DATA FOR THIS TASK: Begin

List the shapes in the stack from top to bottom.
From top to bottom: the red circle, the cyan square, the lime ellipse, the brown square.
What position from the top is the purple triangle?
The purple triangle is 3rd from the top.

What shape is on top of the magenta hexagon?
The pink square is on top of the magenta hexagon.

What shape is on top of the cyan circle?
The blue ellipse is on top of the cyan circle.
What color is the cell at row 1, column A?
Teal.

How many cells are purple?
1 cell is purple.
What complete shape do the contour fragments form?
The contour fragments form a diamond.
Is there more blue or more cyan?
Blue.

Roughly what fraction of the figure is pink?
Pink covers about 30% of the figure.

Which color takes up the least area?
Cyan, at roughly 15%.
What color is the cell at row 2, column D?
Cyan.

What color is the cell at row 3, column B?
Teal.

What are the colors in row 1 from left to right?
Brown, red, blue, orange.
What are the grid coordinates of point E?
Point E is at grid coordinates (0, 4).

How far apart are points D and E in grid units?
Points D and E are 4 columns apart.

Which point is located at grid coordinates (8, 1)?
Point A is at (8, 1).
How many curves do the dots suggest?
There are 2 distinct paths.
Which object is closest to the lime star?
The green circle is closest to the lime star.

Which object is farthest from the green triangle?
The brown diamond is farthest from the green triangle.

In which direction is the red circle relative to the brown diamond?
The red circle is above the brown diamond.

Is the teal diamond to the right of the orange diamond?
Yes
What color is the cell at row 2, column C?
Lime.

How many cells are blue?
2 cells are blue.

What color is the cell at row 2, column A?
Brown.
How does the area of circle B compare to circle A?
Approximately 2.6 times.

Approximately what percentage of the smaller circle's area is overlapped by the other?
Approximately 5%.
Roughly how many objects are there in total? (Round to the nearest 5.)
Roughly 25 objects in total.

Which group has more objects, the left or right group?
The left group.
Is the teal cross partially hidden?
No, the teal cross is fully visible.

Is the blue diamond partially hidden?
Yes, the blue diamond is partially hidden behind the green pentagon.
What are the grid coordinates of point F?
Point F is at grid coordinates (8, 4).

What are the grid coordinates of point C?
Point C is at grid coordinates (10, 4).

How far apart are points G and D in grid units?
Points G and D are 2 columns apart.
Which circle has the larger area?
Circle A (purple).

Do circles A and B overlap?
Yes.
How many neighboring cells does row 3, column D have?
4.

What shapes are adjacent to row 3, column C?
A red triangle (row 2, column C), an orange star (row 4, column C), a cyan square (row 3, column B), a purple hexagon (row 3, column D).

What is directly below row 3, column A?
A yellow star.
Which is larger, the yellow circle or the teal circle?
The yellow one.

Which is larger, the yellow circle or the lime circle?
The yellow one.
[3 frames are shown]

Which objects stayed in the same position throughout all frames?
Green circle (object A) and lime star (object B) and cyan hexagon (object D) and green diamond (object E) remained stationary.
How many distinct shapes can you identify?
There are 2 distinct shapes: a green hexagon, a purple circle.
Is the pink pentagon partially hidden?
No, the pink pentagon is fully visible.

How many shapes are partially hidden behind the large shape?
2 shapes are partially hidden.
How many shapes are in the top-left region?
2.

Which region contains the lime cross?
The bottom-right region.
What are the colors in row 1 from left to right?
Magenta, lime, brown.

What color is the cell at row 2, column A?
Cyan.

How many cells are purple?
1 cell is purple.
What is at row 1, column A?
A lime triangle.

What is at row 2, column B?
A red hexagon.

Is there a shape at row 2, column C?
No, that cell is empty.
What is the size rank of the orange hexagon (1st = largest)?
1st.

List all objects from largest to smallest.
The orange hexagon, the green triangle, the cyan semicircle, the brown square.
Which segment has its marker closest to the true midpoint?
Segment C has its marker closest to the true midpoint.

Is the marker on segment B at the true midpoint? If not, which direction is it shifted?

DATA FOR THIS TASK: End

> [DIRECTIONS] Could you reproduce every record exactly as shown above?

> [YOUR SOLUTION]
List the shapes in the stack from top to bottom.
From top to bottom: the red circle, the cyan square, the lime ellipse, the brown square.
What position from the top is the purple triangle?
The purple triangle is 3rd from the top.

What shape is on top of the magenta hexagon?
The pink square is on top of the magenta hexagon.

What shape is on top of the cyan circle?
The blue ellipse is on top of the cyan circle.
What color is the cell at row 1, column A?
Teal.

How many cells are purple?
1 cell is purple.
What complete shape do the contour fragments form?
The contour fragments form a diamond.
Is there more blue or more cyan?
Blue.

Roughly what fraction of the figure is pink?
Pink covers about 30% of the figure.

Which color takes up the least area?
Cyan, at roughly 15%.
What color is the cell at row 2, column D?
Cyan.

What color is the cell at row 3, column B?
Teal.

What are the colors in row 1 from left to right?
Brown, red, blue, orange.
What are the grid coordinates of point E?
Point E is at grid coordinates (0, 4).

How far apart are points D and E in grid units?
Points D and E are 4 columns apart.

Which point is located at grid coordinates (8, 1)?
Point A is at (8, 1).
How many curves do the dots suggest?
There are 2 distinct paths.
Which object is closest to the lime star?
The green circle is closest to the lime star.

Which object is farthest from the green triangle?
The brown diamond is farthest from the green triangle.

In which direction is the red circle relative to the brown diamond?
The red circle is above the brown diamond.

Is the teal diamond to the right of the orange diamond?
Yes
What color is the cell at row 2, column C?
Lime.

How many cells are blue?
2 cells are blue.

What color is the cell at row 2, column A?
Brown.
How does the area of circle B compare to circle A?
Approximately 2.6 times.

Approximately what percentage of the smaller circle's area is overlapped by the other?
Approximately 5%.
Roughly how many objects are there in total? (Round to the nearest 5.)
Roughly 25 objects in total.

Which group has more objects, the left or right group?
The left group.
Is the teal cross partially hidden?
No, the teal cross is fully visible.

Is the blue diamond partially hidden?
Yes, the blue diamond is partially hidden behind the green pentagon.
What are the grid coordinates of point F?
Point F is at grid coordinates (8, 4).

What are the grid coordinates of point C?
Point C is at grid coordinates (10, 4).

How far apart are points G and D in grid units?
Points G and D are 2 columns apart.
Which circle has the larger area?
Circle A (purple).

Do circles A and B overlap?
Yes.
How many neighboring cells does row 3, column D have?
4.

What shapes are adjacent to row 3, column C?
A red triangle (row 2, column C), an orange star (row 4, column C), a cyan square (row 3, column B), a purple hexagon (row 3, column D).

What is directly below row 3, column A?
A yellow star.
Which is larger, the yellow circle or the teal circle?
The yellow one.

Which is larger, the yellow circle or the lime circle?
The yellow one.
[3 frames are shown]

Which objects stayed in the same position throughout all frames?
Green circle (object A) and lime star (object B) and cyan hexagon (object D) and green diamond (object E) remained stationary.
How many distinct shapes can you identify?
There are 2 distinct shapes: a green hexagon, a purple circle.
Is the pink pentagon partially hidden?
No, the pink pentagon is fully visible.

How many shapes are partially hidden behind the large shape?
2 shapes are partially hidden.
How many shapes are in the top-left region?
2.

Which region contains the lime cross?
The bottom-right region.
What are the colors in row 1 from left to right?
Magenta, lime, brown.

What color is the cell at row 2, column A?
Cyan.

How many cells are purple?
1 cell is purple.
What is at row 1, column A?
A lime triangle.

What is at row 2, column B?
A red hexagon.

Is there a shape at row 2, column C?
No, that cell is empty.
What is the size rank of the orange hexagon (1st = largest)?
1st.

List all objects from largest to smallest.
The orange hexagon, the green triangle, the cyan semicircle, the brown square.
Which segment has its marker closest to the true midpoint?
Segment C has its marker closest to the true midpoint.

Is the marker on segment B at the true midpoint? If not, which direction is it shifted?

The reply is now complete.